◆ **WHAT YOU WILL DO**
All lines in the records below from the line with "What value on" through the line with "[4 frames are shown]" are to be given again exactly, both ends included; the pictures are to be left out.

+++ EXCERPTED DATA +++

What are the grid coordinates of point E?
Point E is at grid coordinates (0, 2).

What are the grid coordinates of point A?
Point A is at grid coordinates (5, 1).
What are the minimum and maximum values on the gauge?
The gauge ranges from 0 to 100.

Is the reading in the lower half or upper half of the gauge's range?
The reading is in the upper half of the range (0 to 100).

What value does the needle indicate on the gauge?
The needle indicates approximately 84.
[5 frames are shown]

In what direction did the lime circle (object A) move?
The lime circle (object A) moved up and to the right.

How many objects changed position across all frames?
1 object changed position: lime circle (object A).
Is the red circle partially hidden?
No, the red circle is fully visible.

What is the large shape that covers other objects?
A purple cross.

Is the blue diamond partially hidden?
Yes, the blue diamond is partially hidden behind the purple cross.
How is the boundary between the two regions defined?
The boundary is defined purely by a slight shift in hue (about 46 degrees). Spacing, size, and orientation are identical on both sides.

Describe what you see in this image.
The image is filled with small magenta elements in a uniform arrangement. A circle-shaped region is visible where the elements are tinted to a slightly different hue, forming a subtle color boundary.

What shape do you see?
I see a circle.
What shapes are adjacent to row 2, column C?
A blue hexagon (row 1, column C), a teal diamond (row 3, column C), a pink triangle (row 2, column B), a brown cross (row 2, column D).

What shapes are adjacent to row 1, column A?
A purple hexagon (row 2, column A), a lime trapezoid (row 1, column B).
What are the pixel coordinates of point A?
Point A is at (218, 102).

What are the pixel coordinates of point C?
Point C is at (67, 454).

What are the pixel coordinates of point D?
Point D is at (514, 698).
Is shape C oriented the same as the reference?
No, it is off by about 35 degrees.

+++
+++ EXCERPTED DATA +++

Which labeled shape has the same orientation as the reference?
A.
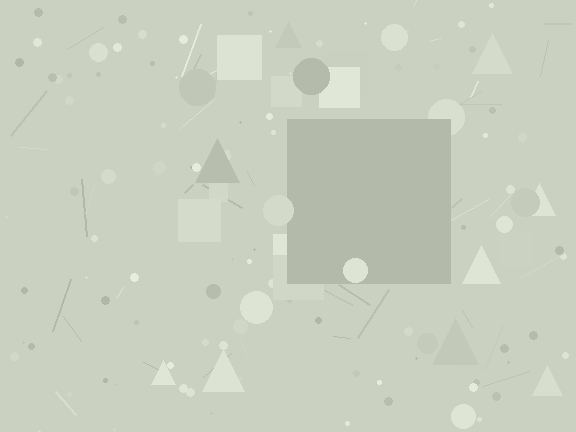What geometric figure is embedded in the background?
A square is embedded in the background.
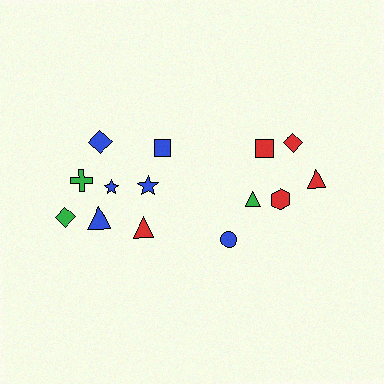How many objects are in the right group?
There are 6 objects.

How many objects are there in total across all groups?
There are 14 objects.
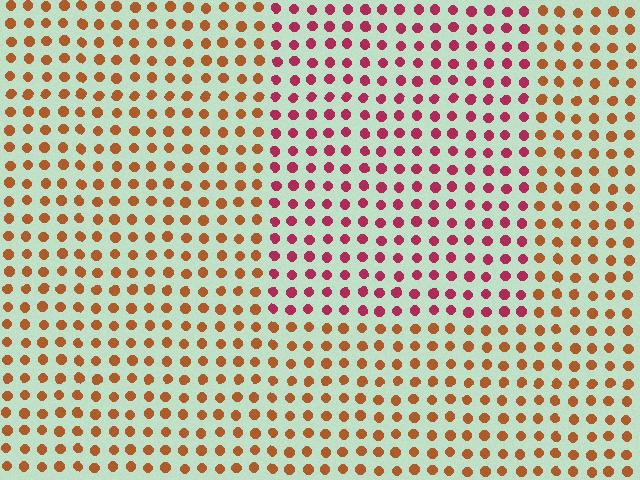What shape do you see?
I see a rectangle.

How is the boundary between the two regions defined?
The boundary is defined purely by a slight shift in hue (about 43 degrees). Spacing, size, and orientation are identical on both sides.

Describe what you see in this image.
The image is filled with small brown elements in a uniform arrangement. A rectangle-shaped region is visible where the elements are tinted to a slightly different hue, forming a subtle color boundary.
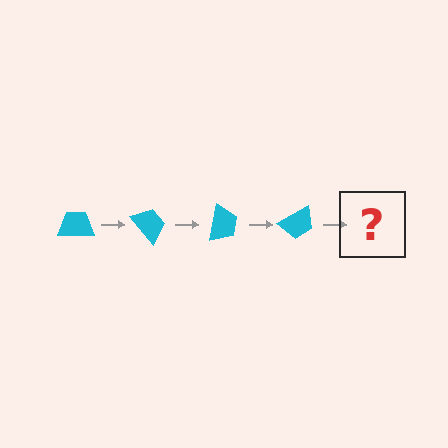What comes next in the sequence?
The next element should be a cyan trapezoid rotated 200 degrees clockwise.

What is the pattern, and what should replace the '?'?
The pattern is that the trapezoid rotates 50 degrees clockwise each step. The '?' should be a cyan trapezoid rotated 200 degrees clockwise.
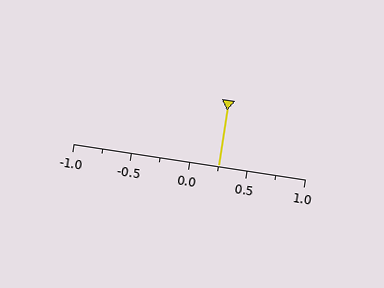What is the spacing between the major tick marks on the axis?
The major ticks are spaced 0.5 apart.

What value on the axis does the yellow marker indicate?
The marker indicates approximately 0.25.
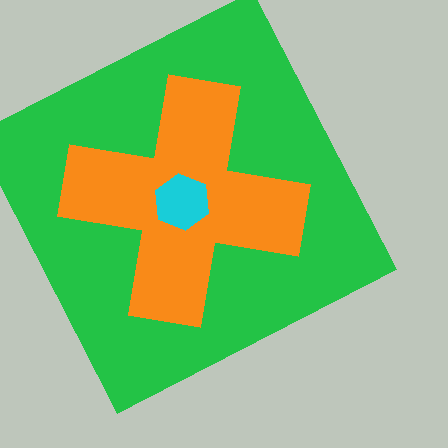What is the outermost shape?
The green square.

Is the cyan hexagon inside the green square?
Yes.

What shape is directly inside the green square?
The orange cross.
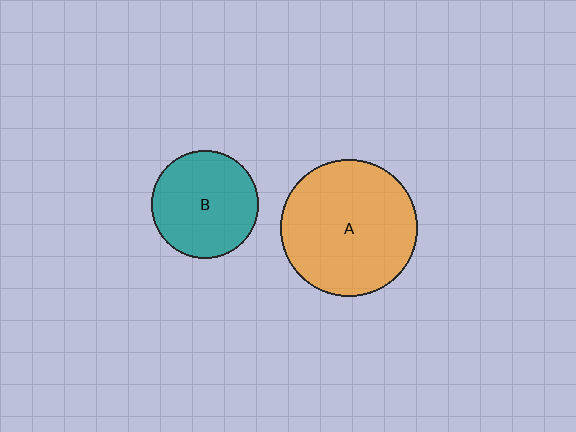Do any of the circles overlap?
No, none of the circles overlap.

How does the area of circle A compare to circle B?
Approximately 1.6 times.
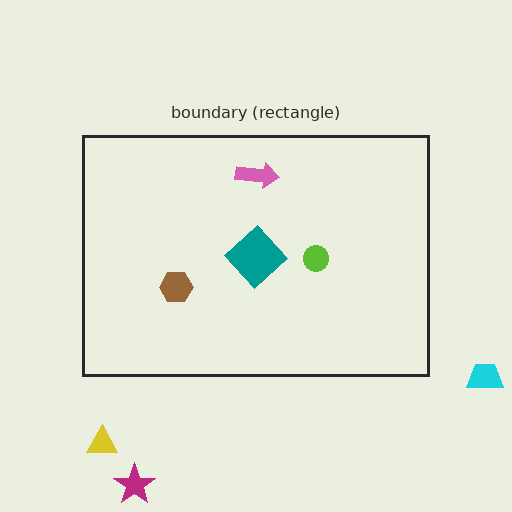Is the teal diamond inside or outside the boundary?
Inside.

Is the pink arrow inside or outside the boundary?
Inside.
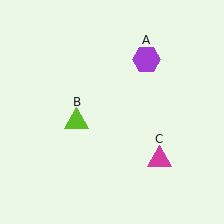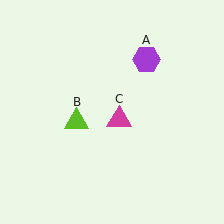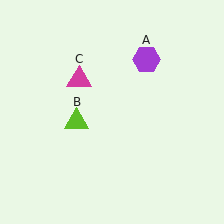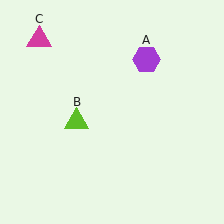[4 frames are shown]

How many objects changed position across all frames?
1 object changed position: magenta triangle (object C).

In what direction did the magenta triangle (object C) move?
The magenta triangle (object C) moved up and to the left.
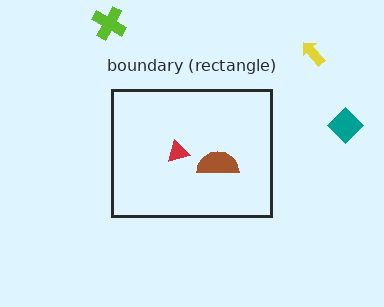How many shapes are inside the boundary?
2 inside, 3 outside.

+++

◆ **SOLUTION FOR THIS TASK**
What value on the axis does the yellow marker indicate?
The marker indicates approximately 0.25.
What is the outermost shape?
The green square.

Is the cyan hexagon inside the green square?
Yes.

What shape is directly inside the green square?
The orange cross.
Do any of the circles overlap?
No, none of the circles overlap.

How does the area of circle A compare to circle B?
Approximately 1.6 times.
Is the teal diamond inside or outside the boundary?
Inside.

Is the pink arrow inside or outside the boundary?
Inside.
[4 frames are shown]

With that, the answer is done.